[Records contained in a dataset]
— begin —

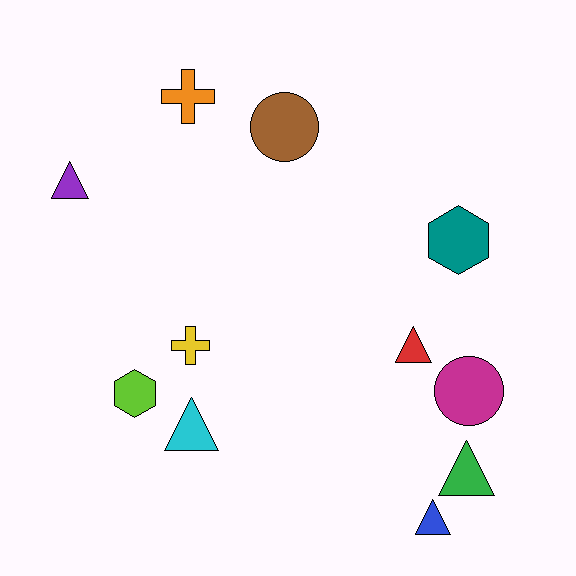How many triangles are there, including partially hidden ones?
There are 5 triangles.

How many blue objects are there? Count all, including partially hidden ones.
There is 1 blue object.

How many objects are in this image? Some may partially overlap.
There are 11 objects.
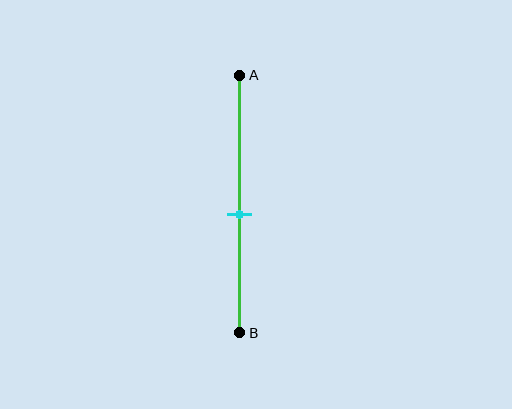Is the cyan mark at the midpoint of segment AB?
No, the mark is at about 55% from A, not at the 50% midpoint.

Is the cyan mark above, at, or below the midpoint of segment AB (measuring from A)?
The cyan mark is below the midpoint of segment AB.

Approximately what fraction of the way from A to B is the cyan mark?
The cyan mark is approximately 55% of the way from A to B.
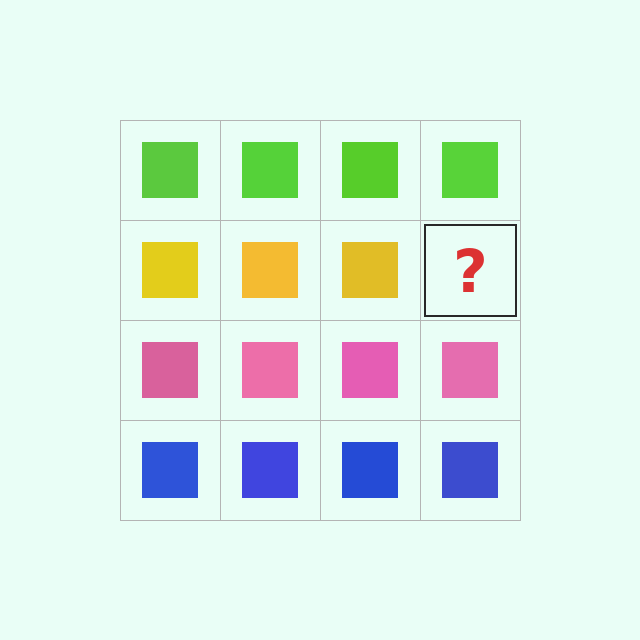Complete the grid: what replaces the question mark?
The question mark should be replaced with a yellow square.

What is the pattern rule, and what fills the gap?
The rule is that each row has a consistent color. The gap should be filled with a yellow square.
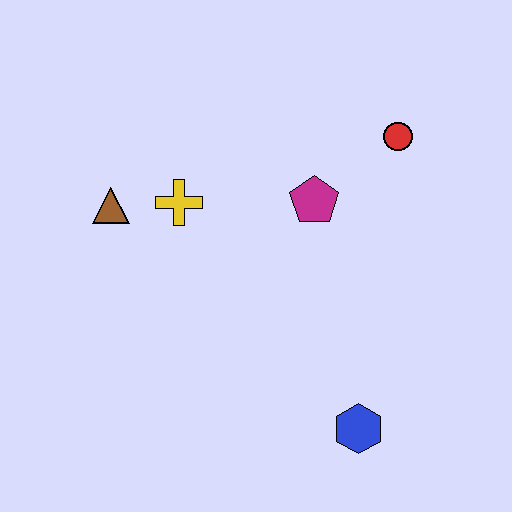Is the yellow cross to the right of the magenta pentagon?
No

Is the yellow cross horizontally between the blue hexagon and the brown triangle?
Yes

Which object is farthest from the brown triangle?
The blue hexagon is farthest from the brown triangle.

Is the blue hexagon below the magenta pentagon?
Yes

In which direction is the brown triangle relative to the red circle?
The brown triangle is to the left of the red circle.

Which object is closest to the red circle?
The magenta pentagon is closest to the red circle.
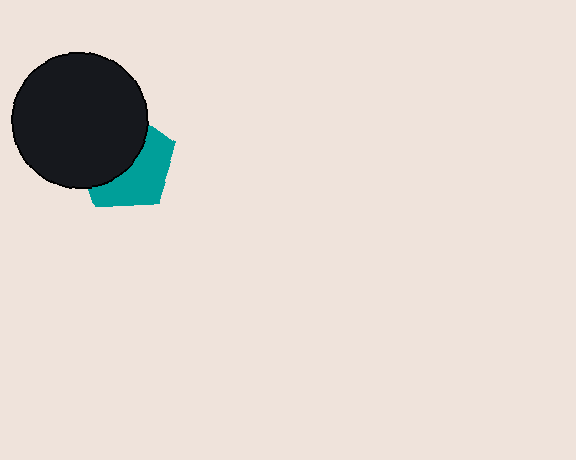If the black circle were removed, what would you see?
You would see the complete teal pentagon.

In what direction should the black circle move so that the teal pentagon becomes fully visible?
The black circle should move toward the upper-left. That is the shortest direction to clear the overlap and leave the teal pentagon fully visible.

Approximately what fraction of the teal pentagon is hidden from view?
Roughly 52% of the teal pentagon is hidden behind the black circle.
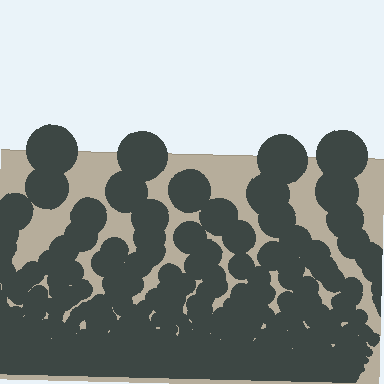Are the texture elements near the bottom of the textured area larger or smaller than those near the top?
Smaller. The gradient is inverted — elements near the bottom are smaller and denser.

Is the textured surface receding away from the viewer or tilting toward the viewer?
The surface appears to tilt toward the viewer. Texture elements get larger and sparser toward the top.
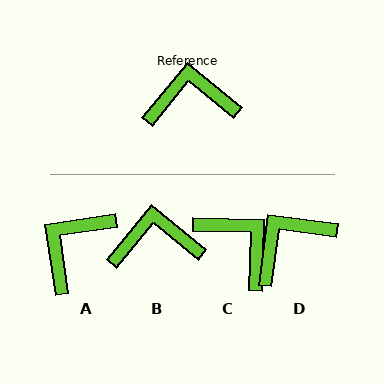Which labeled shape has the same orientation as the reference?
B.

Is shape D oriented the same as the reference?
No, it is off by about 32 degrees.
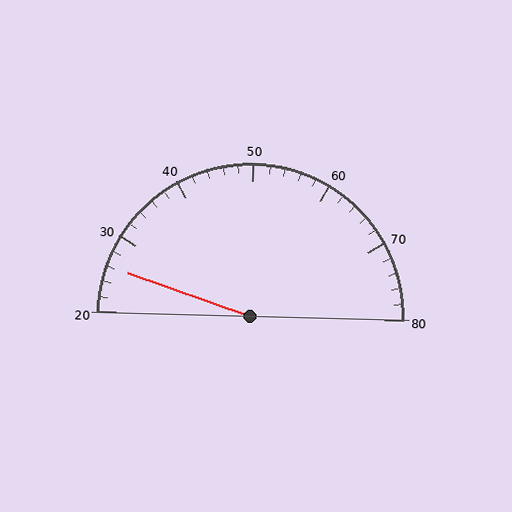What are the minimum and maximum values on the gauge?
The gauge ranges from 20 to 80.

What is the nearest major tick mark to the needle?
The nearest major tick mark is 30.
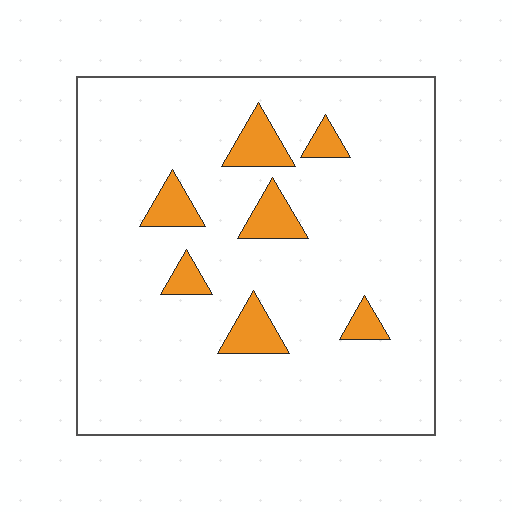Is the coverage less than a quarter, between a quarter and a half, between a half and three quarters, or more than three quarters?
Less than a quarter.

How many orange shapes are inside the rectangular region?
7.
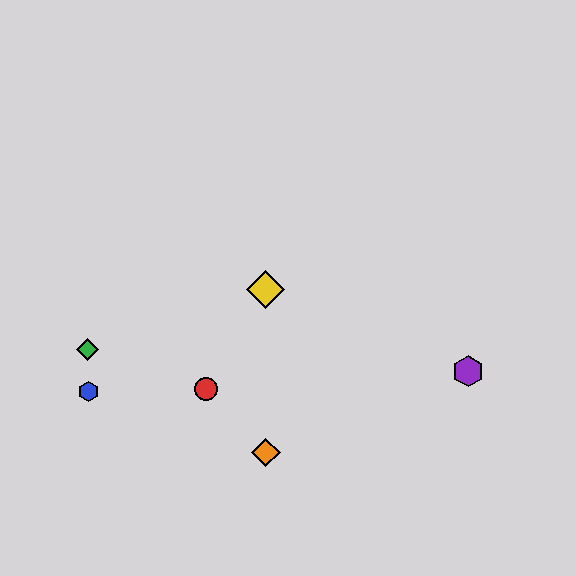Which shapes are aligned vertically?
The yellow diamond, the orange diamond are aligned vertically.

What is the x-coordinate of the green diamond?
The green diamond is at x≈88.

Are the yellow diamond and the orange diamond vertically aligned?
Yes, both are at x≈266.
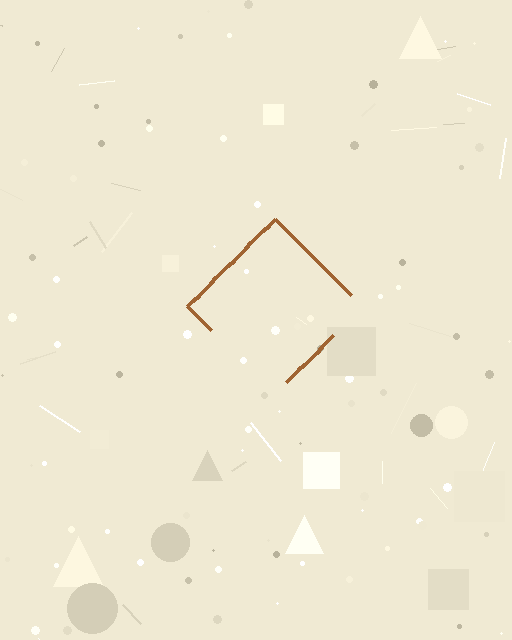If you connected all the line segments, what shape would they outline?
They would outline a diamond.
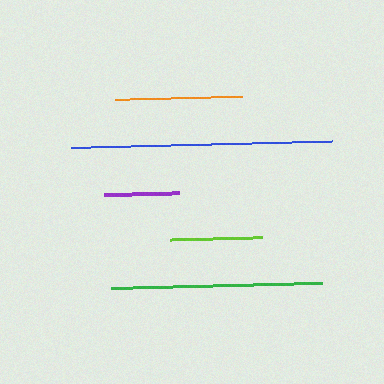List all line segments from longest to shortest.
From longest to shortest: blue, green, orange, lime, purple.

— end —

**Problem requirements**
The required output is the lines from the one containing "What are the" through the end of the records above, reproduced exactly, with no pictures.

**Finished exercise**
What are the minimum and maximum values on the gauge?
The gauge ranges from 20 to 80.

What is the nearest major tick mark to the needle?
The nearest major tick mark is 30.
Is the coverage less than a quarter, between a quarter and a half, between a half and three quarters, or more than three quarters?
Less than a quarter.

How many orange shapes are inside the rectangular region?
7.
Which shapes are aligned vertically?
The yellow diamond, the orange diamond are aligned vertically.

What is the x-coordinate of the green diamond?
The green diamond is at x≈88.

Are the yellow diamond and the orange diamond vertically aligned?
Yes, both are at x≈266.
If you connected all the line segments, what shape would they outline?
They would outline a diamond.
List all line segments from longest to shortest.
From longest to shortest: blue, green, orange, lime, purple.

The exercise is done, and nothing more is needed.